■ REQUIRED TASK:
Leave out the pictures and print only the lines from the one with "What is the" through the one with "[5 frames are shown]", exactly as they are.

+++

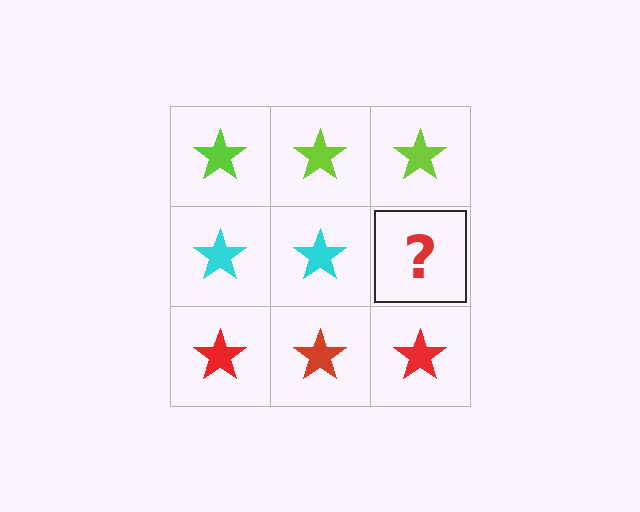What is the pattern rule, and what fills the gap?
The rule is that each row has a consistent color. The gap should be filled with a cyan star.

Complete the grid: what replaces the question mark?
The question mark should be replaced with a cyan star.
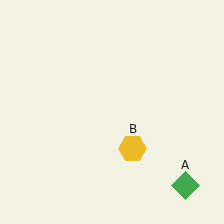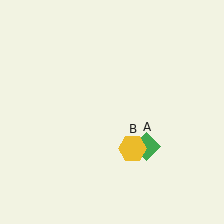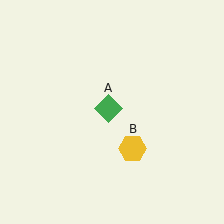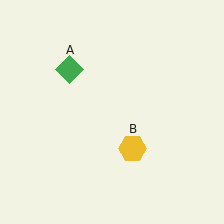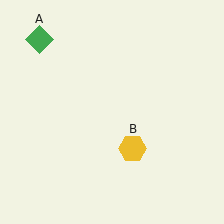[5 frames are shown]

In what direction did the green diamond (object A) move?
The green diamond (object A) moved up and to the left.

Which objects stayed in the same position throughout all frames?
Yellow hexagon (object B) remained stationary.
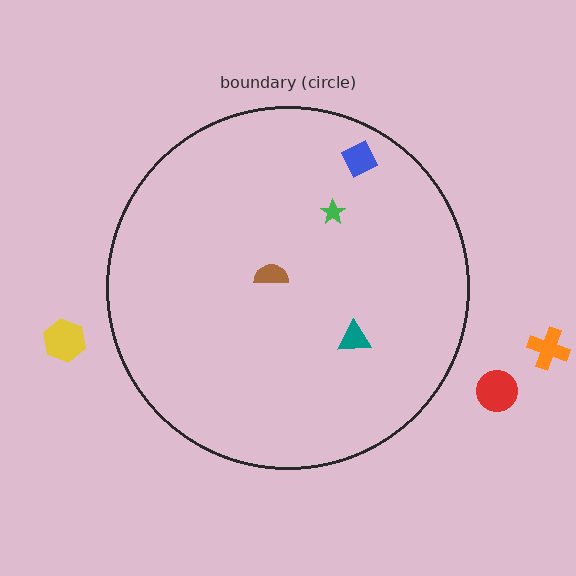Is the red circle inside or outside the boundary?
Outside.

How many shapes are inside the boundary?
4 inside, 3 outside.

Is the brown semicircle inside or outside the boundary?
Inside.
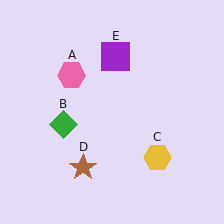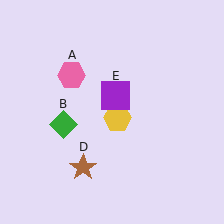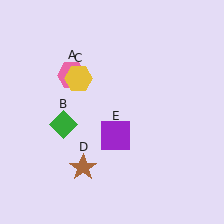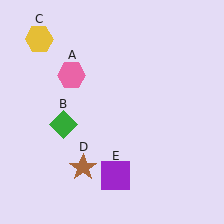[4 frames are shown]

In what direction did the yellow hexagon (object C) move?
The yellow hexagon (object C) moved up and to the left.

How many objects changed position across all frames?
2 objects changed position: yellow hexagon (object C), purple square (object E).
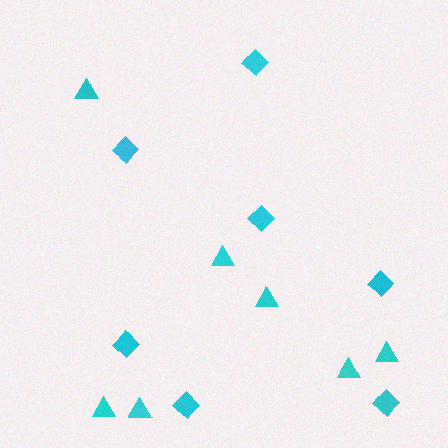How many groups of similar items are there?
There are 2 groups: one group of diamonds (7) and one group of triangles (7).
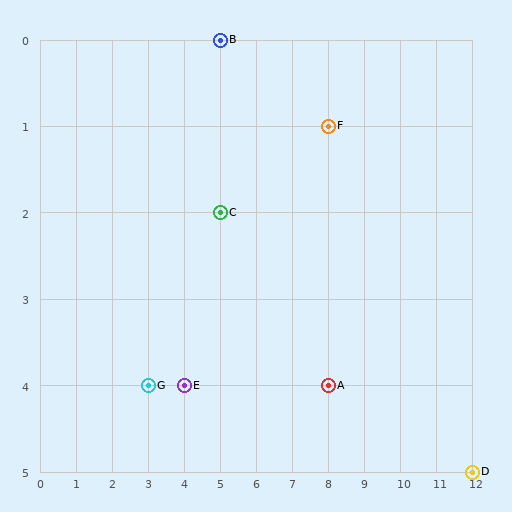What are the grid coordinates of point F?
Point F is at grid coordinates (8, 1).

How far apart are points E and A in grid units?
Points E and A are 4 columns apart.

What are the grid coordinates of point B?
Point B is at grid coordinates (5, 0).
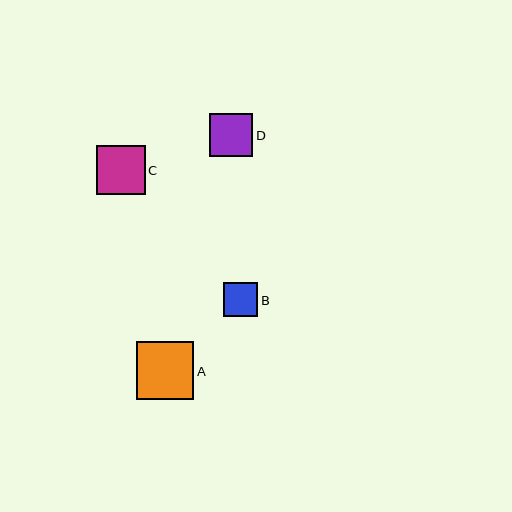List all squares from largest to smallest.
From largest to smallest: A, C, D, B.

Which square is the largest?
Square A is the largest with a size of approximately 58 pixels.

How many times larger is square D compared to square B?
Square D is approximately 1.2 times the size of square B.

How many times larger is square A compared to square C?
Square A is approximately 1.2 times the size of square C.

+++

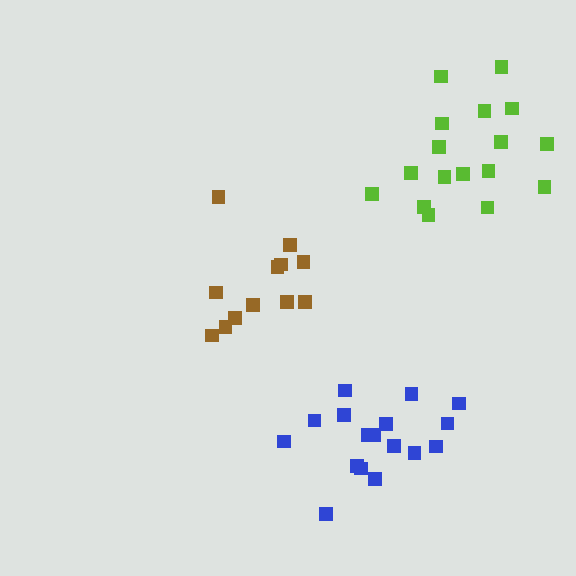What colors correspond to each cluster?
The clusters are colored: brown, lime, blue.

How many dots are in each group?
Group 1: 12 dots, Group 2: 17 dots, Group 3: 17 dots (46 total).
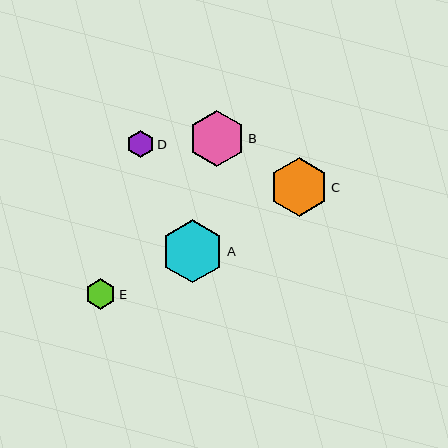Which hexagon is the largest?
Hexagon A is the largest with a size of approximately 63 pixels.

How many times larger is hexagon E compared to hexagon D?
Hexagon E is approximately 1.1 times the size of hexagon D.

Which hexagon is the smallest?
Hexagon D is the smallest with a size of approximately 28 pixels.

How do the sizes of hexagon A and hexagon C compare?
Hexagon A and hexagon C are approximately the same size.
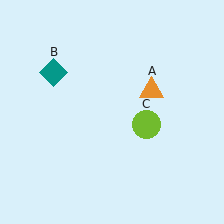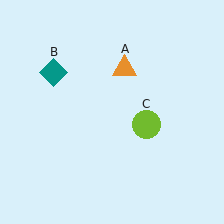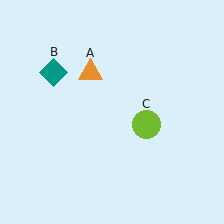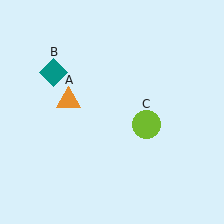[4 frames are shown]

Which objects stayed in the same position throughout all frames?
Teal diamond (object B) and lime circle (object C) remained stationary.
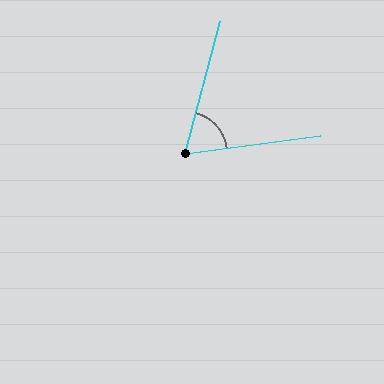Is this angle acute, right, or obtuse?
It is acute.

+++

■ TASK ANSWER:
What is the pattern rule, and what fills the gap?
The rule is that each row has a consistent color. The gap should be filled with a cyan star.

Complete the grid: what replaces the question mark?
The question mark should be replaced with a cyan star.
[5 frames are shown]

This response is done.